Transcribe the material below exactly as it appears.

### DATASET EXTRACT

◆ ◆ ◆

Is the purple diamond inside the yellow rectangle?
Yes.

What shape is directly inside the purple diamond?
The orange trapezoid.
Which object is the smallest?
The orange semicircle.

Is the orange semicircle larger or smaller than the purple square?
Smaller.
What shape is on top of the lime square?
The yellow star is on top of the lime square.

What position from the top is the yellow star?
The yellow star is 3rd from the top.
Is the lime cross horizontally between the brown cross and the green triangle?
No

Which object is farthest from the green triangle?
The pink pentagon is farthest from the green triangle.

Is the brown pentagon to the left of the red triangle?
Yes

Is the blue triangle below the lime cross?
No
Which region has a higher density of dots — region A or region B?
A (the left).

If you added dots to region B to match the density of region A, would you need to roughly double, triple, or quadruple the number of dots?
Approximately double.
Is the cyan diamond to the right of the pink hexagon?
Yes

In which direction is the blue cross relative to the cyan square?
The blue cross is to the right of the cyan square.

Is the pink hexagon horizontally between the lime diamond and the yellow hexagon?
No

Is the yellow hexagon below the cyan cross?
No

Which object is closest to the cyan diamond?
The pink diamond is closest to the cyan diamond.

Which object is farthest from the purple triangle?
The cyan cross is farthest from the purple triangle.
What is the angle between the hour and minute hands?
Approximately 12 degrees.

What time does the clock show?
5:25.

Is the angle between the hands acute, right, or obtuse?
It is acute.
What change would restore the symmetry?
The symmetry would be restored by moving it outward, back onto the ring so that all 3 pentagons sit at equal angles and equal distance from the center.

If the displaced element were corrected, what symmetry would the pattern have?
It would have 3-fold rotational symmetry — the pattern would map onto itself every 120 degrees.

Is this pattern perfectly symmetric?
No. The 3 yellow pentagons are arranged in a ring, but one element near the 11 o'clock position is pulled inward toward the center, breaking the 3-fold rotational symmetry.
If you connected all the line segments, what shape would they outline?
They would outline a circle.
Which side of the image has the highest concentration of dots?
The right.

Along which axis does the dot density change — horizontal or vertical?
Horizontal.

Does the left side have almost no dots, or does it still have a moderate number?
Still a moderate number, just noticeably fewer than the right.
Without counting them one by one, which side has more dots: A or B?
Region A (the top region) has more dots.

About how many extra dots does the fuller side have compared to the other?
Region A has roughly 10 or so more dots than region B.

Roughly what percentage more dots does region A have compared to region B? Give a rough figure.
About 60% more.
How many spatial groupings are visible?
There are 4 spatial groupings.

◆ ◆ ◆

### WRITTEN RESPONSE
Is the purple diamond inside the yellow rectangle?
Yes.

What shape is directly inside the purple diamond?
The orange trapezoid.
Which object is the smallest?
The orange semicircle.

Is the orange semicircle larger or smaller than the purple square?
Smaller.
What shape is on top of the lime square?
The yellow star is on top of the lime square.

What position from the top is the yellow star?
The yellow star is 3rd from the top.
Is the lime cross horizontally between the brown cross and the green triangle?
No

Which object is farthest from the green triangle?
The pink pentagon is farthest from the green triangle.

Is the brown pentagon to the left of the red triangle?
Yes

Is the blue triangle below the lime cross?
No
Which region has a higher density of dots — region A or region B?
A (the left).

If you added dots to region B to match the density of region A, would you need to roughly double, triple, or quadruple the number of dots?
Approximately double.
Is the cyan diamond to the right of the pink hexagon?
Yes

In which direction is the blue cross relative to the cyan square?
The blue cross is to the right of the cyan square.

Is the pink hexagon horizontally between the lime diamond and the yellow hexagon?
No

Is the yellow hexagon below the cyan cross?
No

Which object is closest to the cyan diamond?
The pink diamond is closest to the cyan diamond.

Which object is farthest from the purple triangle?
The cyan cross is farthest from the purple triangle.
What is the angle between the hour and minute hands?
Approximately 12 degrees.

What time does the clock show?
5:25.

Is the angle between the hands acute, right, or obtuse?
It is acute.
What change would restore the symmetry?
The symmetry would be restored by moving it outward, back onto the ring so that all 3 pentagons sit at equal angles and equal distance from the center.

If the displaced element were corrected, what symmetry would the pattern have?
It would have 3-fold rotational symmetry — the pattern would map onto itself every 120 degrees.

Is this pattern perfectly symmetric?
No. The 3 yellow pentagons are arranged in a ring, but one element near the 11 o'clock position is pulled inward toward the center, breaking the 3-fold rotational symmetry.
If you connected all the line segments, what shape would they outline?
They would outline a circle.
Which side of the image has the highest concentration of dots?
The right.

Along which axis does the dot density change — horizontal or vertical?
Horizontal.

Does the left side have almost no dots, or does it still have a moderate number?
Still a moderate number, just noticeably fewer than the right.
Without counting them one by one, which side has more dots: A or B?
Region A (the top region) has more dots.

About how many extra dots does the fuller side have compared to the other?
Region A has roughly 10 or so more dots than region B.

Roughly what percentage more dots does region A have compared to region B? Give a rough figure.
About 60% more.
How many spatial groupings are visible?
There are 4 spatial groupings.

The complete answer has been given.